'''

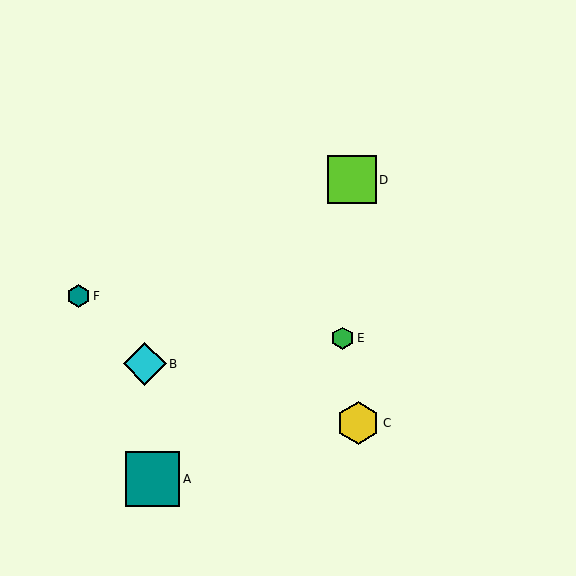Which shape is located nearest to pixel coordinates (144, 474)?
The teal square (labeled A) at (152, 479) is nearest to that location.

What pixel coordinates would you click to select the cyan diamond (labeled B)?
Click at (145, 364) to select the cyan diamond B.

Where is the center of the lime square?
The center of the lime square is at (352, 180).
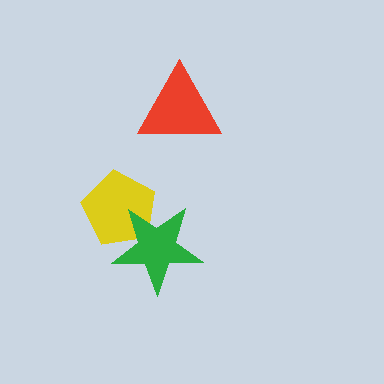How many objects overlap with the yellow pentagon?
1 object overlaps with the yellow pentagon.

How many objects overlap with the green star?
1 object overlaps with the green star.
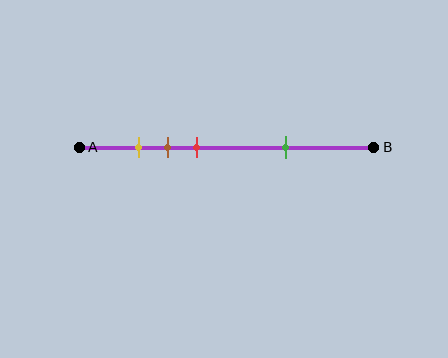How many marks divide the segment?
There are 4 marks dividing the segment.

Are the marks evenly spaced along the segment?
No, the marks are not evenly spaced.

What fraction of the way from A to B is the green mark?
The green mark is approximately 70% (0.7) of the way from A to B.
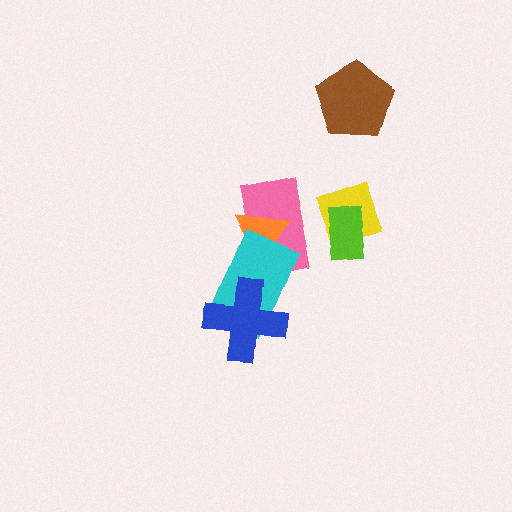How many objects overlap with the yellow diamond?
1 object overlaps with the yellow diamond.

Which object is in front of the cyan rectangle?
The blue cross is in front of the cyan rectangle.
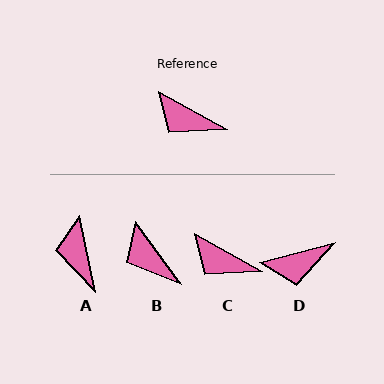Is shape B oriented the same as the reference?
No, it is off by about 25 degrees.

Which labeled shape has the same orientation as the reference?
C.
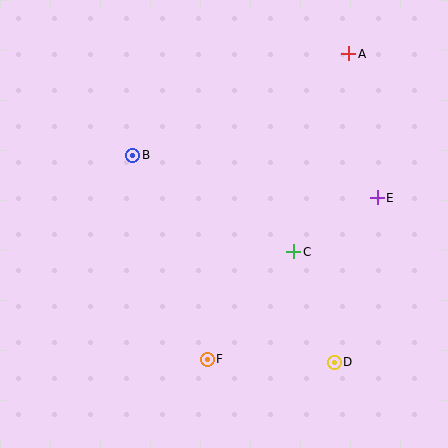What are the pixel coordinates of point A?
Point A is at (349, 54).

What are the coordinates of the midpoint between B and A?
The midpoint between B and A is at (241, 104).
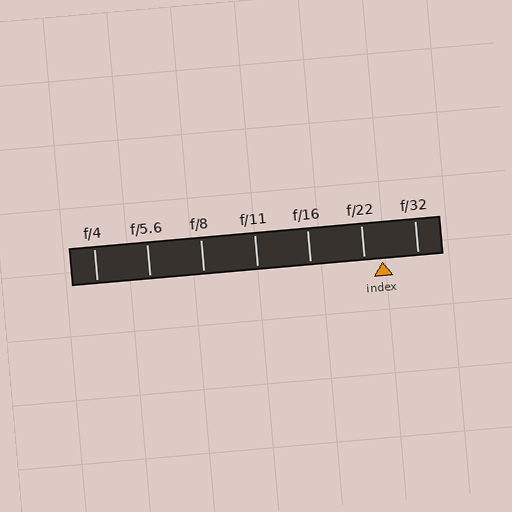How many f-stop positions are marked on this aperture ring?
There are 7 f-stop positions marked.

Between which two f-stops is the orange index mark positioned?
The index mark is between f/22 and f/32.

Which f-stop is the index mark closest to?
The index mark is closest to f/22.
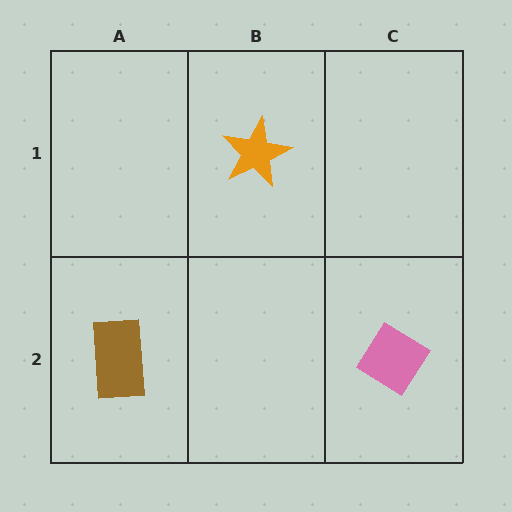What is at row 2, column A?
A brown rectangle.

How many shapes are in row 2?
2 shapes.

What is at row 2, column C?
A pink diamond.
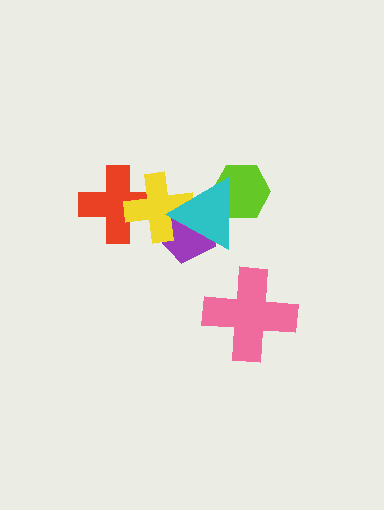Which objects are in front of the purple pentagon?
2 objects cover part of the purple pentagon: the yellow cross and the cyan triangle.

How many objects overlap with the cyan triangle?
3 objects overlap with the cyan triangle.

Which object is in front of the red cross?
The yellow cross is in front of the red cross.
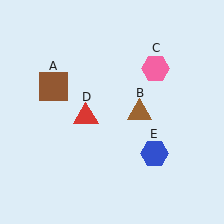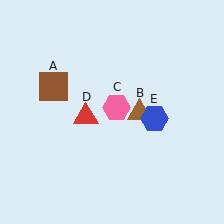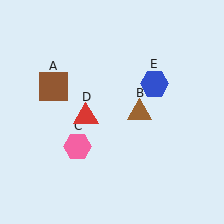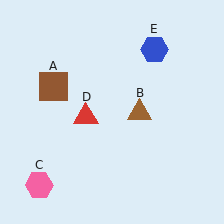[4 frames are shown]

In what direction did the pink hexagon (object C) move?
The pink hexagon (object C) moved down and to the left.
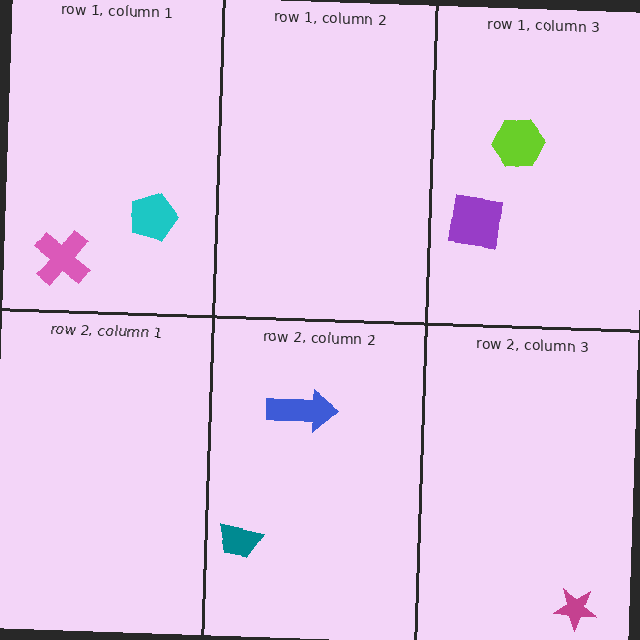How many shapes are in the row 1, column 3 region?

'''

WHAT THE TASK ASKS: Each line from the one that contains "How many objects overlap with the yellow diamond?" to the end of the listing must be quoted exactly; no other line and no picture belongs in the copy.

EXERCISE SOLUTION:
How many objects overlap with the yellow diamond?
1 object overlaps with the yellow diamond.

Which object is in front of the cyan rectangle?
The blue cross is in front of the cyan rectangle.
Is shape B oriented the same as the reference?
No, it is off by about 25 degrees.

Which labeled shape has the same orientation as the reference?
C.
What are the pixel coordinates of point A?
Point A is at (349, 54).

What are the coordinates of the midpoint between B and A?
The midpoint between B and A is at (241, 104).
How many f-stop positions are marked on this aperture ring?
There are 7 f-stop positions marked.

Between which two f-stops is the orange index mark positioned?
The index mark is between f/22 and f/32.

Which f-stop is the index mark closest to?
The index mark is closest to f/22.
What is at row 2, column A?
A brown rectangle.

How many shapes are in row 2?
2 shapes.

What is at row 2, column C?
A pink diamond.
Which objects are in front of the purple pentagon?
2 objects cover part of the purple pentagon: the yellow cross and the cyan triangle.

How many objects overlap with the cyan triangle?
3 objects overlap with the cyan triangle.

Which object is in front of the red cross?
The yellow cross is in front of the red cross.
[4 frames are shown]

In what direction did the pink hexagon (object C) move?
The pink hexagon (object C) moved down and to the left.
How many shapes are in the row 1, column 3 region?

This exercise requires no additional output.